#### Exercise prompt:
Quote the records beneath, complete and exact. Leave out images.

#### Records to use:
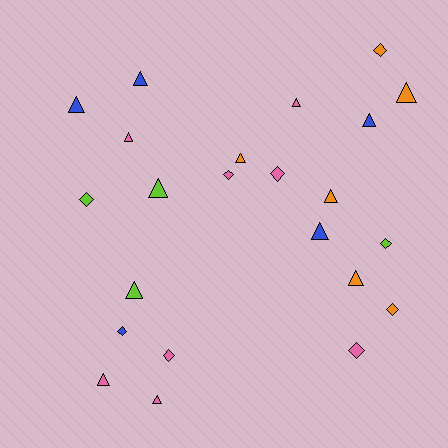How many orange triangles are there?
There are 4 orange triangles.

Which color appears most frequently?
Pink, with 8 objects.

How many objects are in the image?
There are 23 objects.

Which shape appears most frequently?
Triangle, with 14 objects.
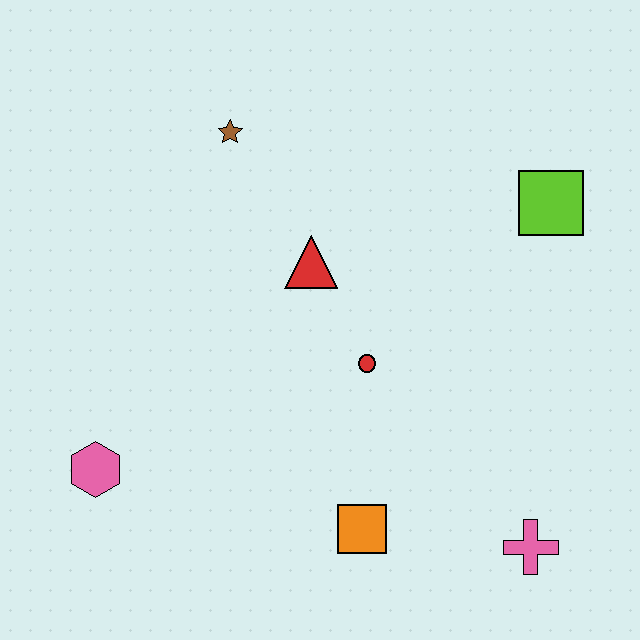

#### Solution:
How many orange triangles are there?
There are 4 orange triangles.

Which color appears most frequently?
Pink, with 8 objects.

How many objects are in the image?
There are 23 objects.

Which shape appears most frequently?
Triangle, with 14 objects.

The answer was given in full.